## [Written problem]
Every entry must be given again exactly.

## [Given records]
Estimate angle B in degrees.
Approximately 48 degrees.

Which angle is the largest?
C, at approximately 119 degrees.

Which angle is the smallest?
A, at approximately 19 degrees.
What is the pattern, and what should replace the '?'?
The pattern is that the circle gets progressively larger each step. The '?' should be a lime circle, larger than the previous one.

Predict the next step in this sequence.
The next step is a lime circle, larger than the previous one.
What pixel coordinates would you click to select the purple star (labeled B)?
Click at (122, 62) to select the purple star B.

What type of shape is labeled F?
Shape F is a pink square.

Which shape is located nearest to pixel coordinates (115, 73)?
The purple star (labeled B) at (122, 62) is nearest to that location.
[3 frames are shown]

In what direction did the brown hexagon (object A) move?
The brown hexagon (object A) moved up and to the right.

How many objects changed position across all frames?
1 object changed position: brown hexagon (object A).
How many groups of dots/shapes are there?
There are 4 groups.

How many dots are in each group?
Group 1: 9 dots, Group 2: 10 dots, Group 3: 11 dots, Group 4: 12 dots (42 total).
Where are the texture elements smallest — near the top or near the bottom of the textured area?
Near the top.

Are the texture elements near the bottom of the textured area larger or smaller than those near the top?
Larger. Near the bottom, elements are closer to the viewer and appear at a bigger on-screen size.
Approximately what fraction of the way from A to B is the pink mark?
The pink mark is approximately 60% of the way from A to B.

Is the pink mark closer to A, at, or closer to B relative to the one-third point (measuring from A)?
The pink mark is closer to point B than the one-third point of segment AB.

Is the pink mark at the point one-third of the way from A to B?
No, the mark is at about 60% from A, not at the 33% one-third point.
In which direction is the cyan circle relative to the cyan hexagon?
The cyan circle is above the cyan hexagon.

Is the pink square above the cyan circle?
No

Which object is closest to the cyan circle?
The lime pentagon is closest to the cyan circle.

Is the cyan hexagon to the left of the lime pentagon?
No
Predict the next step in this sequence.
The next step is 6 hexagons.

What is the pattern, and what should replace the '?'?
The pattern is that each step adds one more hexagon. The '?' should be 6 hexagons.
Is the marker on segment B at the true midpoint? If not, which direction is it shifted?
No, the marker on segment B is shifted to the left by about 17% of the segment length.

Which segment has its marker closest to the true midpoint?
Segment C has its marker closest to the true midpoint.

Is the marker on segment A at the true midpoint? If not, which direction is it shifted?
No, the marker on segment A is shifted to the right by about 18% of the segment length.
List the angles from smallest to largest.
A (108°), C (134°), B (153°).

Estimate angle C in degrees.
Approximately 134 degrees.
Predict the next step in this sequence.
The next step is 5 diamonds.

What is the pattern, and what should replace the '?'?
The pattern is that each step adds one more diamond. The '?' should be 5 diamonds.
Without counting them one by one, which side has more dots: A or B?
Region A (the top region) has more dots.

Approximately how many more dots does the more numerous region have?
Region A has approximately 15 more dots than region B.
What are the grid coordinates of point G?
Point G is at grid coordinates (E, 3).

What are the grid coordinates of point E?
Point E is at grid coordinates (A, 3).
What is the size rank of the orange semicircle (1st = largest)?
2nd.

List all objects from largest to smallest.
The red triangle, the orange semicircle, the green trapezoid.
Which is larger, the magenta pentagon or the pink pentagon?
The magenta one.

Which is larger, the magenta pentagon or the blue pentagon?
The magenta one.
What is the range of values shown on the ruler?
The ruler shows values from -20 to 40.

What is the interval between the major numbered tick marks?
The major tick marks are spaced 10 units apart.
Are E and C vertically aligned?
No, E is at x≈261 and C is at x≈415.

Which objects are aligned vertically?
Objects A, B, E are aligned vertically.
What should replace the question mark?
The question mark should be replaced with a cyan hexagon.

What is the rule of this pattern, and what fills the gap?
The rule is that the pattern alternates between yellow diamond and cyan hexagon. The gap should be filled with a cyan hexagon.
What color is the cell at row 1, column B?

## [Response]
Estimate angle B in degrees.
Approximately 48 degrees.

Which angle is the largest?
C, at approximately 119 degrees.

Which angle is the smallest?
A, at approximately 19 degrees.
What is the pattern, and what should replace the '?'?
The pattern is that the circle gets progressively larger each step. The '?' should be a lime circle, larger than the previous one.

Predict the next step in this sequence.
The next step is a lime circle, larger than the previous one.
What pixel coordinates would you click to select the purple star (labeled B)?
Click at (122, 62) to select the purple star B.

What type of shape is labeled F?
Shape F is a pink square.

Which shape is located nearest to pixel coordinates (115, 73)?
The purple star (labeled B) at (122, 62) is nearest to that location.
[3 frames are shown]

In what direction did the brown hexagon (object A) move?
The brown hexagon (object A) moved up and to the right.

How many objects changed position across all frames?
1 object changed position: brown hexagon (object A).
How many groups of dots/shapes are there?
There are 4 groups.

How many dots are in each group?
Group 1: 9 dots, Group 2: 10 dots, Group 3: 11 dots, Group 4: 12 dots (42 total).
Where are the texture elements smallest — near the top or near the bottom of the textured area?
Near the top.

Are the texture elements near the bottom of the textured area larger or smaller than those near the top?
Larger. Near the bottom, elements are closer to the viewer and appear at a bigger on-screen size.
Approximately what fraction of the way from A to B is the pink mark?
The pink mark is approximately 60% of the way from A to B.

Is the pink mark closer to A, at, or closer to B relative to the one-third point (measuring from A)?
The pink mark is closer to point B than the one-third point of segment AB.

Is the pink mark at the point one-third of the way from A to B?
No, the mark is at about 60% from A, not at the 33% one-third point.
In which direction is the cyan circle relative to the cyan hexagon?
The cyan circle is above the cyan hexagon.

Is the pink square above the cyan circle?
No

Which object is closest to the cyan circle?
The lime pentagon is closest to the cyan circle.

Is the cyan hexagon to the left of the lime pentagon?
No
Predict the next step in this sequence.
The next step is 6 hexagons.

What is the pattern, and what should replace the '?'?
The pattern is that each step adds one more hexagon. The '?' should be 6 hexagons.
Is the marker on segment B at the true midpoint? If not, which direction is it shifted?
No, the marker on segment B is shifted to the left by about 17% of the segment length.

Which segment has its marker closest to the true midpoint?
Segment C has its marker closest to the true midpoint.

Is the marker on segment A at the true midpoint? If not, which direction is it shifted?
No, the marker on segment A is shifted to the right by about 18% of the segment length.
List the angles from smallest to largest.
A (108°), C (134°), B (153°).

Estimate angle C in degrees.
Approximately 134 degrees.
Predict the next step in this sequence.
The next step is 5 diamonds.

What is the pattern, and what should replace the '?'?
The pattern is that each step adds one more diamond. The '?' should be 5 diamonds.
Without counting them one by one, which side has more dots: A or B?
Region A (the top region) has more dots.

Approximately how many more dots does the more numerous region have?
Region A has approximately 15 more dots than region B.
What are the grid coordinates of point G?
Point G is at grid coordinates (E, 3).

What are the grid coordinates of point E?
Point E is at grid coordinates (A, 3).
What is the size rank of the orange semicircle (1st = largest)?
2nd.

List all objects from largest to smallest.
The red triangle, the orange semicircle, the green trapezoid.
Which is larger, the magenta pentagon or the pink pentagon?
The magenta one.

Which is larger, the magenta pentagon or the blue pentagon?
The magenta one.
What is the range of values shown on the ruler?
The ruler shows values from -20 to 40.

What is the interval between the major numbered tick marks?
The major tick marks are spaced 10 units apart.
Are E and C vertically aligned?
No, E is at x≈261 and C is at x≈415.

Which objects are aligned vertically?
Objects A, B, E are aligned vertically.
What should replace the question mark?
The question mark should be replaced with a cyan hexagon.

What is the rule of this pattern, and what fills the gap?
The rule is that the pattern alternates between yellow diamond and cyan hexagon. The gap should be filled with a cyan hexagon.
What color is the cell at row 1, column B?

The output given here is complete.